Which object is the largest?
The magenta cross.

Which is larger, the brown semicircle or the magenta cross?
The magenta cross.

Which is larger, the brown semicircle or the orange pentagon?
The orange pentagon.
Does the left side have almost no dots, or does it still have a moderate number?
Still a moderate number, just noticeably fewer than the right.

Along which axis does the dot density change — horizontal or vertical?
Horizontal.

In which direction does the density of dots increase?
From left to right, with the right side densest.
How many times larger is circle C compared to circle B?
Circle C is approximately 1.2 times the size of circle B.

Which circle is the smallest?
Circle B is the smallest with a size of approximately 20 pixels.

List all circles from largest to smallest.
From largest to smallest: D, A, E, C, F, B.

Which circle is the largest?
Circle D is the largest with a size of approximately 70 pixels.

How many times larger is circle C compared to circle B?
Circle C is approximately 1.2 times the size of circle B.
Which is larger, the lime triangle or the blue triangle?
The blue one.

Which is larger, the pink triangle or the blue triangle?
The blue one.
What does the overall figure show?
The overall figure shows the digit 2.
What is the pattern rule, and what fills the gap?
══════════════════════════════
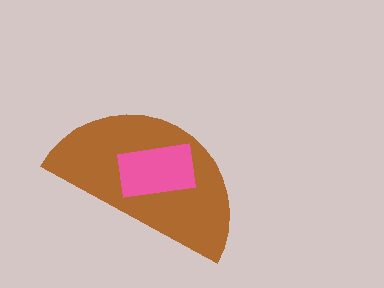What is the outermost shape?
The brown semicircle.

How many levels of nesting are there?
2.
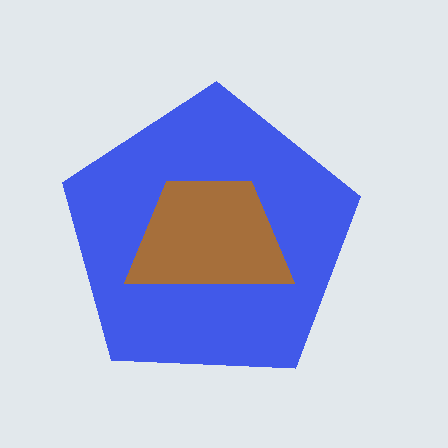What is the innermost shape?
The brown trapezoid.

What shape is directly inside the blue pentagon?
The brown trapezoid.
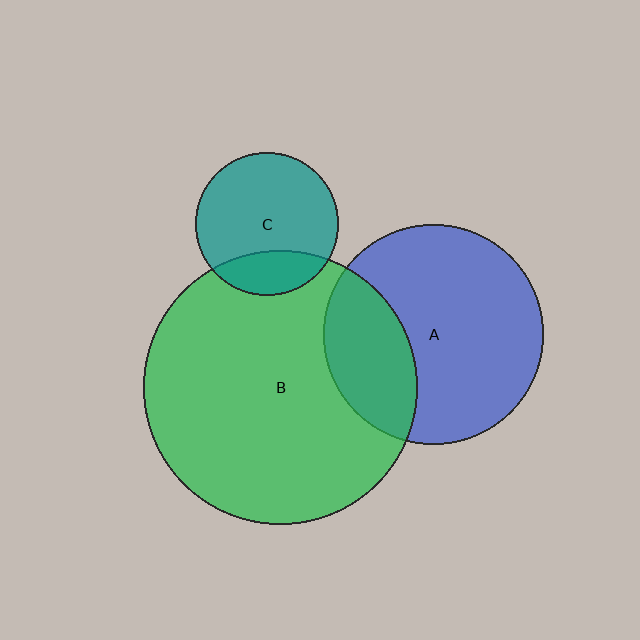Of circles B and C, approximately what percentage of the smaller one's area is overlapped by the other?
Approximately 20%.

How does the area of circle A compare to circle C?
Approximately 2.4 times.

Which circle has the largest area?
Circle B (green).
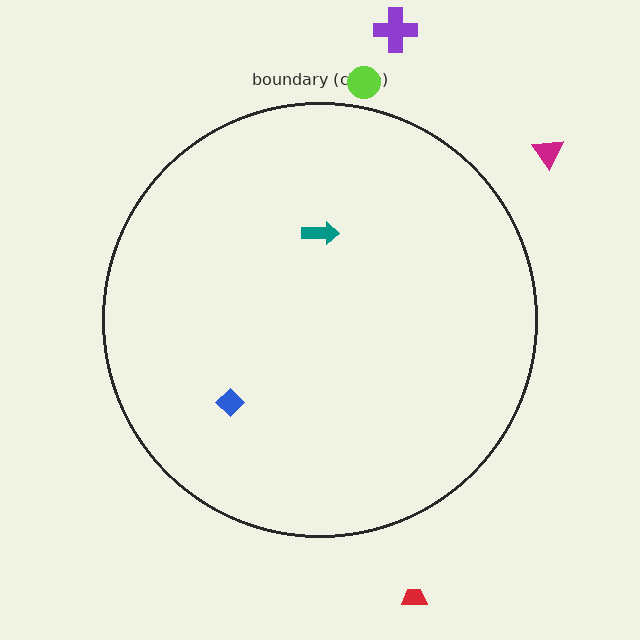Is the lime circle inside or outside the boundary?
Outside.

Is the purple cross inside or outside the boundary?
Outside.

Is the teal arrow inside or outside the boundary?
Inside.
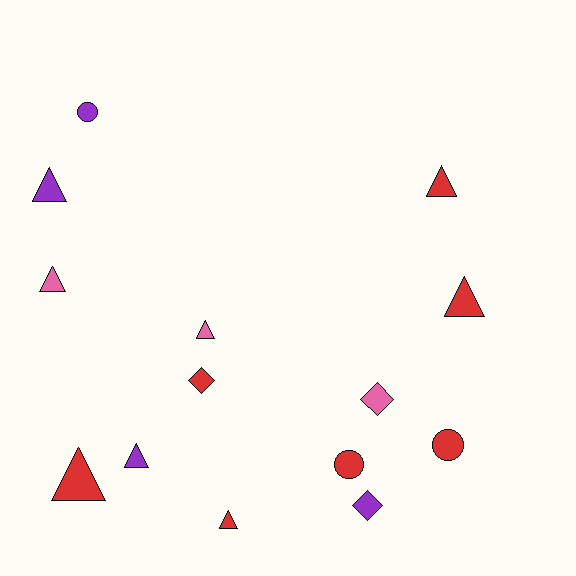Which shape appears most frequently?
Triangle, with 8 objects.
══════════════════════════════
> **DO THIS**: Your task is to transcribe only the lines from the line containing "Does the left" through the line containing "What is the pattern", word for word.

> **SOLUTION TO THE PROBLEM**:
Does the left side have almost no dots, or does it still have a moderate number?
Still a moderate number, just noticeably fewer than the right.

Along which axis does the dot density change — horizontal or vertical?
Horizontal.

In which direction does the density of dots increase?
From left to right, with the right side densest.
How many times larger is circle C compared to circle B?
Circle C is approximately 1.2 times the size of circle B.

Which circle is the smallest?
Circle B is the smallest with a size of approximately 20 pixels.

List all circles from largest to smallest.
From largest to smallest: D, A, E, C, F, B.

Which circle is the largest?
Circle D is the largest with a size of approximately 70 pixels.

How many times larger is circle C compared to circle B?
Circle C is approximately 1.2 times the size of circle B.
Which is larger, the lime triangle or the blue triangle?
The blue one.

Which is larger, the pink triangle or the blue triangle?
The blue one.
What does the overall figure show?
The overall figure shows the digit 2.
What is the pattern rule, and what fills the gap?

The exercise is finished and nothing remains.